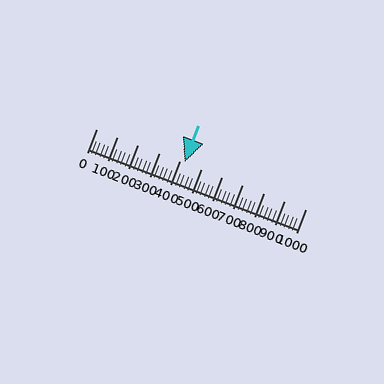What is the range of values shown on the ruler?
The ruler shows values from 0 to 1000.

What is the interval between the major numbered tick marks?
The major tick marks are spaced 100 units apart.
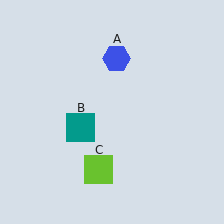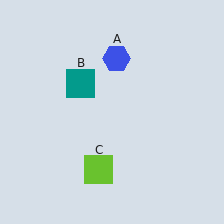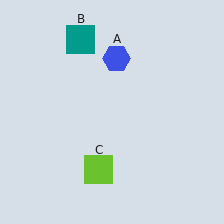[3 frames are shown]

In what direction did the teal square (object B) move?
The teal square (object B) moved up.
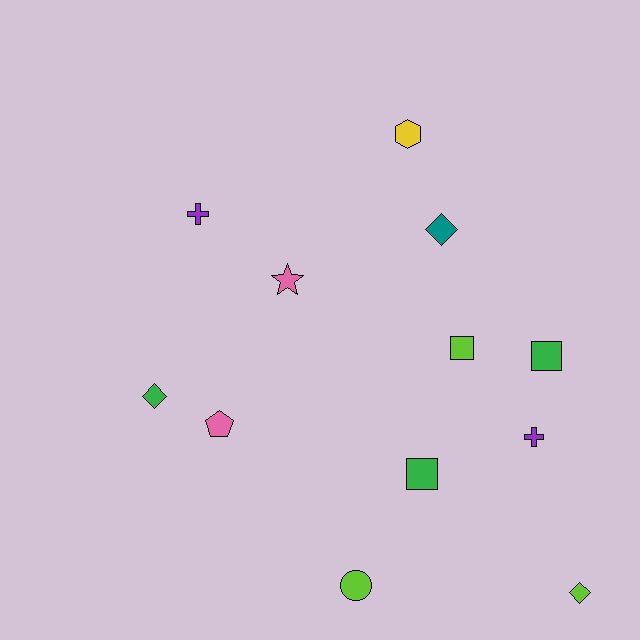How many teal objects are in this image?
There is 1 teal object.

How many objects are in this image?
There are 12 objects.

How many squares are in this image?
There are 3 squares.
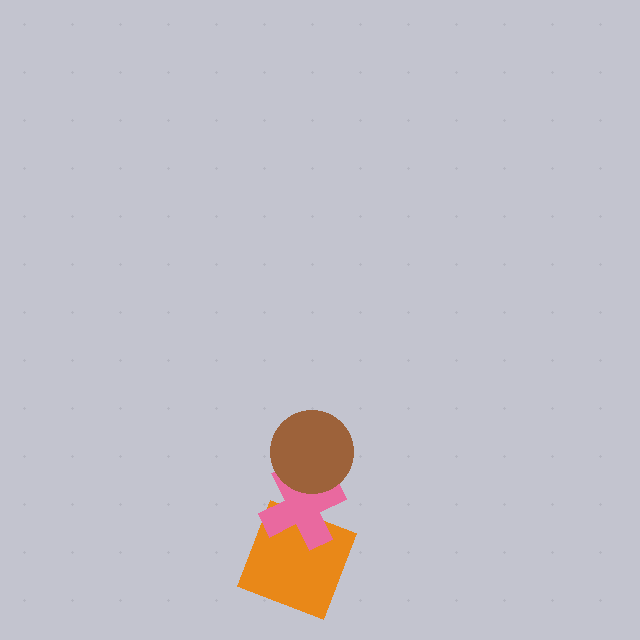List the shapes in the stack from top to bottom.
From top to bottom: the brown circle, the pink cross, the orange square.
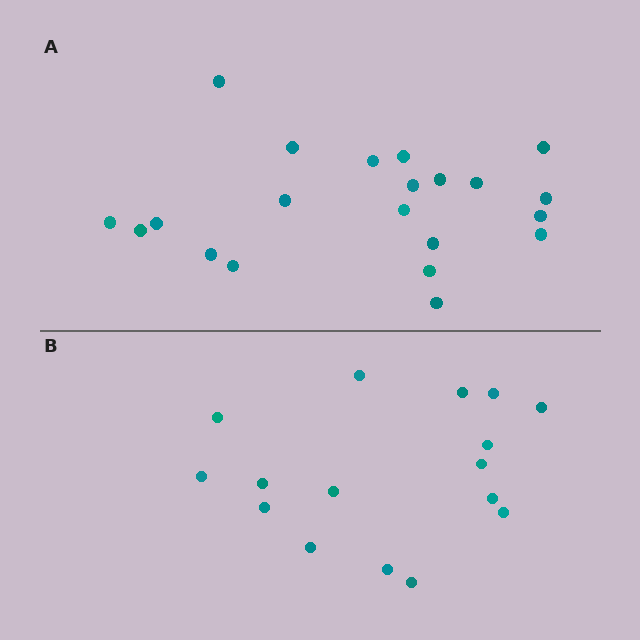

----------

From the material above, write out exactly the lines from the line with "How many teal objects are in this image?" through the closing line, inclusive, and no pictures.

**WRITTEN ANSWER**
How many teal objects are in this image?
There is 1 teal object.

How many objects are in this image?
There are 12 objects.

How many squares are in this image?
There are 3 squares.
List the shapes in the stack from top to bottom.
From top to bottom: the brown circle, the pink cross, the orange square.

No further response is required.